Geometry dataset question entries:
____________

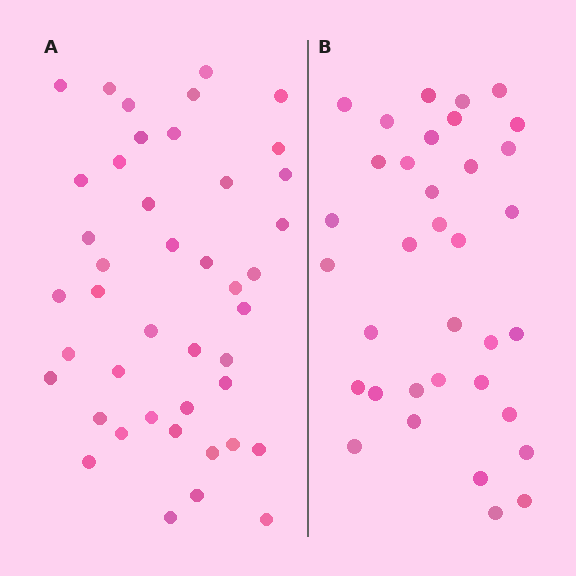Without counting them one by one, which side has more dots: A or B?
Region A (the left region) has more dots.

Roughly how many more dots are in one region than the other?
Region A has roughly 8 or so more dots than region B.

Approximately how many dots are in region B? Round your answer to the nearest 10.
About 40 dots. (The exact count is 35, which rounds to 40.)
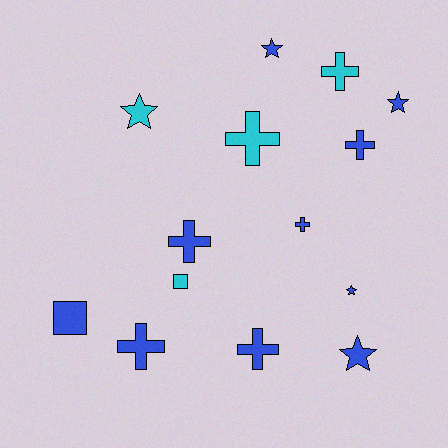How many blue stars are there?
There are 4 blue stars.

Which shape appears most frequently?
Cross, with 7 objects.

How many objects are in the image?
There are 14 objects.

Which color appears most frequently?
Blue, with 10 objects.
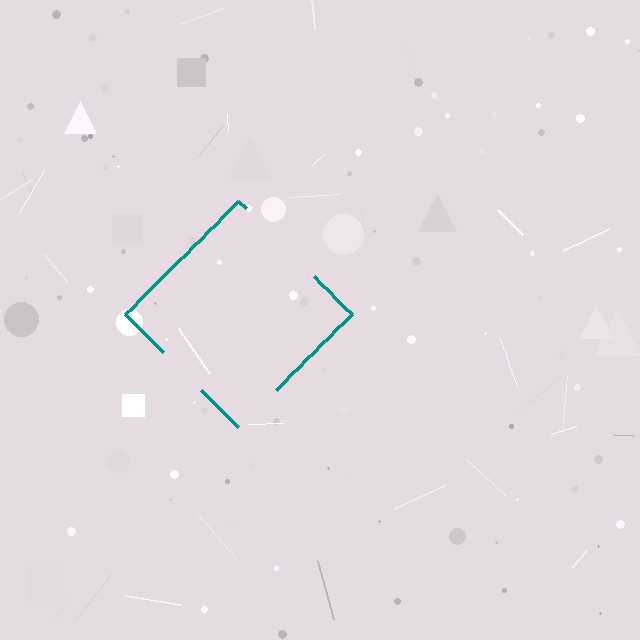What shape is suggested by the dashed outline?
The dashed outline suggests a diamond.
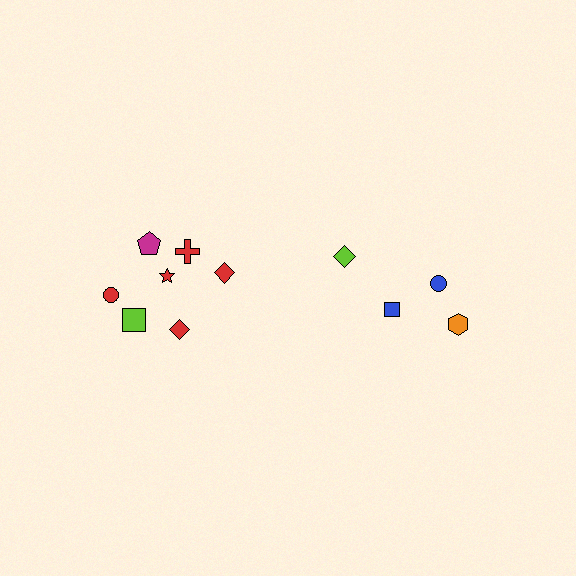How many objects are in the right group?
There are 4 objects.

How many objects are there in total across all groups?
There are 11 objects.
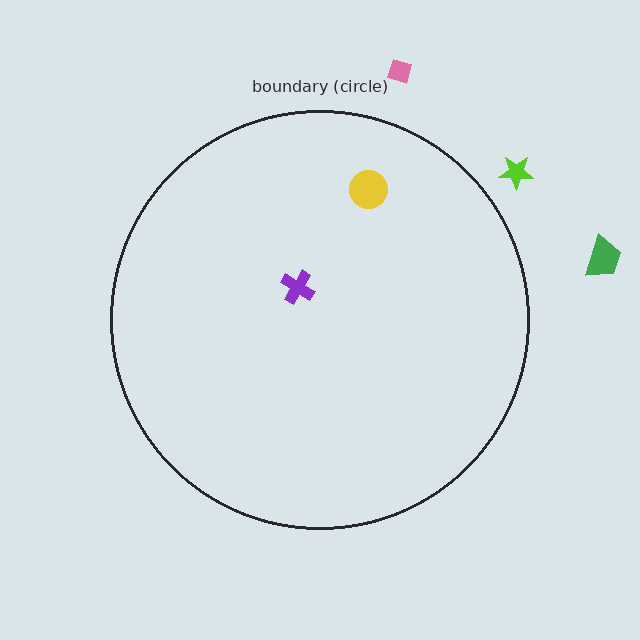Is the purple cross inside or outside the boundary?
Inside.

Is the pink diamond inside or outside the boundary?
Outside.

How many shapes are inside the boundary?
2 inside, 3 outside.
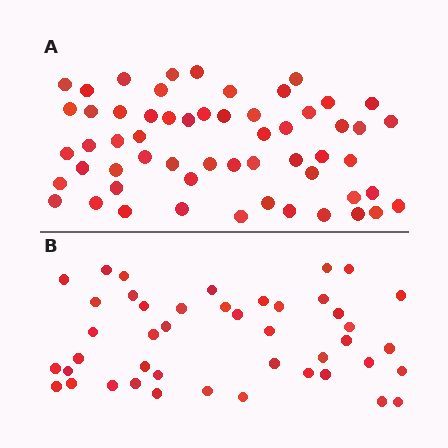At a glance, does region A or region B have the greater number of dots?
Region A (the top region) has more dots.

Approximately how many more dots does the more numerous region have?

____________

→ **GOAL**: From the material above, copy everything exactly but the pictures.

→ **EXERCISE RESULT**:
Without counting them one by one, which side has more dots: A or B?
Region A (the left region) has more dots.

Roughly how many more dots are in one region than the other?
Region A has roughly 8 or so more dots than region B.

Approximately how many dots are in region B? Round your answer to the nearest 10.
About 40 dots. (The exact count is 35, which rounds to 40.)
How many blue stars are there?
There are 4 blue stars.

Which shape appears most frequently?
Cross, with 7 objects.

How many objects are in the image?
There are 14 objects.

Which color appears most frequently?
Blue, with 10 objects.
What shape is suggested by the dashed outline?
The dashed outline suggests a diamond.
How many objects are in the right group?
There are 4 objects.

How many objects are there in total across all groups?
There are 11 objects.
Is the purple cross inside or outside the boundary?
Inside.

Is the pink diamond inside or outside the boundary?
Outside.

How many shapes are inside the boundary?
2 inside, 3 outside.
At a glance, does region A or region B have the greater number of dots?
Region A (the top region) has more dots.

Approximately how many more dots does the more numerous region have?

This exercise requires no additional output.